**TO DO:** What follows is a set of entries. Give them again exactly, without the pictures.

**RECORDS TO PROCESS:**
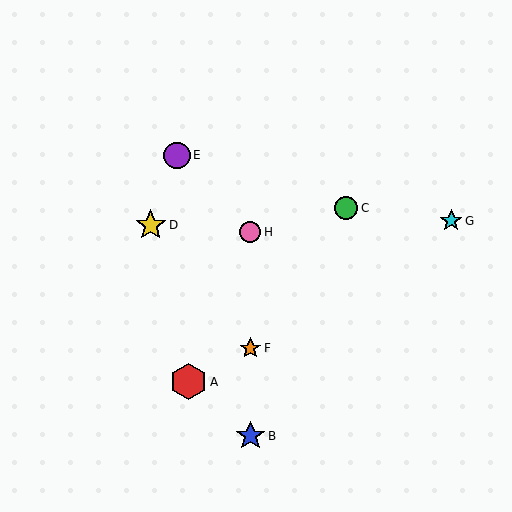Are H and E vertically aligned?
No, H is at x≈250 and E is at x≈177.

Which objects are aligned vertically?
Objects B, F, H are aligned vertically.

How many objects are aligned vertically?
3 objects (B, F, H) are aligned vertically.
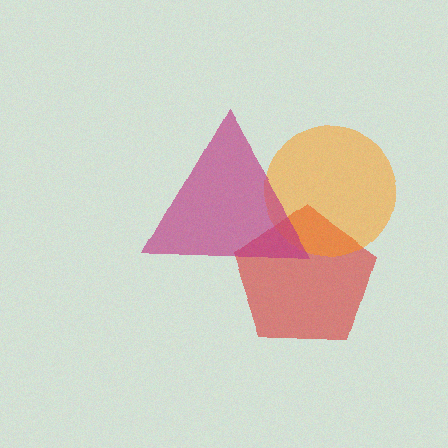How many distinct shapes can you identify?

**EXERCISE RESULT:**
Are H and E vertically aligned?
No, H is at x≈250 and E is at x≈177.

Which objects are aligned vertically?
Objects B, F, H are aligned vertically.

How many objects are aligned vertically?
3 objects (B, F, H) are aligned vertically.
How many distinct shapes can you identify?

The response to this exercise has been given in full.